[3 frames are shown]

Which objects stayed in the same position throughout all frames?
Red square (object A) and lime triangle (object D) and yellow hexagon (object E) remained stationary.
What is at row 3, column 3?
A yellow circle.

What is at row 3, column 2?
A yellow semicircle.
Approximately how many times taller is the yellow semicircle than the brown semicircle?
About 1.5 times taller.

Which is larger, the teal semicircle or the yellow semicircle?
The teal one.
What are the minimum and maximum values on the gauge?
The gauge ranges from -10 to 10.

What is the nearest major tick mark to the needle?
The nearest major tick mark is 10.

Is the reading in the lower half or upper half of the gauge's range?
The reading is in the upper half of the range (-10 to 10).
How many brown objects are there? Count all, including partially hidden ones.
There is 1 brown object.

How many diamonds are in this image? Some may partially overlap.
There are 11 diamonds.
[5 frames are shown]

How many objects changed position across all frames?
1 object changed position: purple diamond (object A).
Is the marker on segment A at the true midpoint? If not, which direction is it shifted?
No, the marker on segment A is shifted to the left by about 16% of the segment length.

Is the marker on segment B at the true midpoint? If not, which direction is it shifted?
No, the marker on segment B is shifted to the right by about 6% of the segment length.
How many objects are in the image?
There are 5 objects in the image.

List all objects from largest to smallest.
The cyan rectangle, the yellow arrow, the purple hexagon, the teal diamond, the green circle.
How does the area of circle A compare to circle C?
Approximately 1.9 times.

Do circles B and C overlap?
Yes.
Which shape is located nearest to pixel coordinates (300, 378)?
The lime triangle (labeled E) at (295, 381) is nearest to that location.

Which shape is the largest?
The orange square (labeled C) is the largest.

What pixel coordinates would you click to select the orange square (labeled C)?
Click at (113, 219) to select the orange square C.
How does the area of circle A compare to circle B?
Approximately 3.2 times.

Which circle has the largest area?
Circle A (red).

────────────────

= Aim =
Identify every line holding the word "shown" and copy it out.

= Written response =
[3 frames are shown]
[5 frames are shown]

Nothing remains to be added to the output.